[Dataset excerpt]
##############################
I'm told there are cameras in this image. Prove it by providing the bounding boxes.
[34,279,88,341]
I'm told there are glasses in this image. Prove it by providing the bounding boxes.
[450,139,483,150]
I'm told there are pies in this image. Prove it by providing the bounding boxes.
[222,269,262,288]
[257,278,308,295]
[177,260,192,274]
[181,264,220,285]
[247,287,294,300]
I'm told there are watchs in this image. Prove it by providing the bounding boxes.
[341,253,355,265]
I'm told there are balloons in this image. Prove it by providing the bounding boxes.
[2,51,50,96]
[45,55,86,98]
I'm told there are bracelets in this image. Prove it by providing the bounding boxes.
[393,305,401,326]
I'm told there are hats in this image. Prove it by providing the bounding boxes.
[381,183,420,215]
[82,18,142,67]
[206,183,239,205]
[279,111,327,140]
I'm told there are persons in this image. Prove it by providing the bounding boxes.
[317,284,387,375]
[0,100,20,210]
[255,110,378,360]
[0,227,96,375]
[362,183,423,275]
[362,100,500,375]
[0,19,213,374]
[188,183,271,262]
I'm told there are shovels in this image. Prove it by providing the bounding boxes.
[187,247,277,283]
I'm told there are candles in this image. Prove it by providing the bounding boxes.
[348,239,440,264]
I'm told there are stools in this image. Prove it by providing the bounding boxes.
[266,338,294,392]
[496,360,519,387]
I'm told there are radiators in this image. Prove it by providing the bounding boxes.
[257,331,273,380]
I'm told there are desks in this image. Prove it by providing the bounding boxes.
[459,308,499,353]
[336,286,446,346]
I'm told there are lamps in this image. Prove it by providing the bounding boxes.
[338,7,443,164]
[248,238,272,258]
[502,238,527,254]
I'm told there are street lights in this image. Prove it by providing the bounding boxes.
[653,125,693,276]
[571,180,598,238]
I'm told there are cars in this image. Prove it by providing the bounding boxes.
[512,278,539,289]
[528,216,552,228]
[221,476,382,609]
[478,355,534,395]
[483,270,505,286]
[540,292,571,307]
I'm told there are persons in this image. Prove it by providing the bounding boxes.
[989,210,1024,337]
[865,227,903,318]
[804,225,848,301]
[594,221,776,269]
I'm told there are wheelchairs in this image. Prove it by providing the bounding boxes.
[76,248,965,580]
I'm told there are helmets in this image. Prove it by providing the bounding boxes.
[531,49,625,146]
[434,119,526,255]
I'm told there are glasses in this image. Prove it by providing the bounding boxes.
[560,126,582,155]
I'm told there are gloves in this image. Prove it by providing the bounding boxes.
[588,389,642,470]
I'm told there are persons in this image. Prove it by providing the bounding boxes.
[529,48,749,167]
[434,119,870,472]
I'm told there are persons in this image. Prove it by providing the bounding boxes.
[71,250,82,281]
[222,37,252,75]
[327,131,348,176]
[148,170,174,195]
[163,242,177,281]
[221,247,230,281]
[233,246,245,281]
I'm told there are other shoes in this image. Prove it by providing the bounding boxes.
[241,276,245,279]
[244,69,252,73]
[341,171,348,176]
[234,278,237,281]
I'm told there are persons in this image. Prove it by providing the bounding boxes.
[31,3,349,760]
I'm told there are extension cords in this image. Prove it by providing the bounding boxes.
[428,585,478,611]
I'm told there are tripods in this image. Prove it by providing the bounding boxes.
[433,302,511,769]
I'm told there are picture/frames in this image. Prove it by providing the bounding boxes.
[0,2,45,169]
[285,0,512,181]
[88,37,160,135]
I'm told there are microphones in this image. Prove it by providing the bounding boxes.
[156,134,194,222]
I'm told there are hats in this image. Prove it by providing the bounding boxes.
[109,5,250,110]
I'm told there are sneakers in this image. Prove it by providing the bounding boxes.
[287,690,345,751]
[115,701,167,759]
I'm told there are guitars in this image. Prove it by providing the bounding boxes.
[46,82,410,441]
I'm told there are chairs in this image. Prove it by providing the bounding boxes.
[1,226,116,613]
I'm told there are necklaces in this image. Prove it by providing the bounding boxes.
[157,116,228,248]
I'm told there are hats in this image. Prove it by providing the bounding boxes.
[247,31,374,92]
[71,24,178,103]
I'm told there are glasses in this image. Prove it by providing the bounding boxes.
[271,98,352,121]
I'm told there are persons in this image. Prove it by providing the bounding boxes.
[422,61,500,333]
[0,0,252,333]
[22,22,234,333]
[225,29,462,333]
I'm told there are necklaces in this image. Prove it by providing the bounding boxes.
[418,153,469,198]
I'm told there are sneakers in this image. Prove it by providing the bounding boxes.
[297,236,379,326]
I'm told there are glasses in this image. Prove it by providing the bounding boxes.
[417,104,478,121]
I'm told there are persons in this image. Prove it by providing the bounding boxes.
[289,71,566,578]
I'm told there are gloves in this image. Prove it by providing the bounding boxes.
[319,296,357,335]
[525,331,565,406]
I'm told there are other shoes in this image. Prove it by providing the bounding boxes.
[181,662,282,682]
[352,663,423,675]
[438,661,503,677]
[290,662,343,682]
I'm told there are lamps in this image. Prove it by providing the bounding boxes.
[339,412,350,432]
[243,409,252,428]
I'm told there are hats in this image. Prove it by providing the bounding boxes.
##############################
Aim of the exercise
Reproduce the entries above word for word, from the line containing "I'm told there are picture/frames" through the line containing "[156,134,194,222]", both included.

Exercise solution
I'm told there are picture/frames in this image. Prove it by providing the bounding boxes.
[0,2,45,169]
[285,0,512,181]
[88,37,160,135]
I'm told there are microphones in this image. Prove it by providing the bounding boxes.
[156,134,194,222]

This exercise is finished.